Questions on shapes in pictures
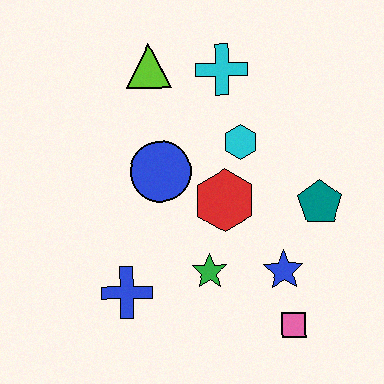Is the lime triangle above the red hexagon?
Yes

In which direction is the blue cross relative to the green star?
The blue cross is to the left of the green star.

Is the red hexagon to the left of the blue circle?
No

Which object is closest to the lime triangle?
The cyan cross is closest to the lime triangle.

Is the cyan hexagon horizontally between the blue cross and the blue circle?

WRITTEN INSTRUCTION
Every line should be retyped exactly, with the pictures omitted.

RIGHT ANSWER
Is the lime triangle above the red hexagon?
Yes

In which direction is the blue cross relative to the green star?
The blue cross is to the left of the green star.

Is the red hexagon to the left of the blue circle?
No

Which object is closest to the lime triangle?
The cyan cross is closest to the lime triangle.

Is the cyan hexagon horizontally between the blue cross and the blue circle?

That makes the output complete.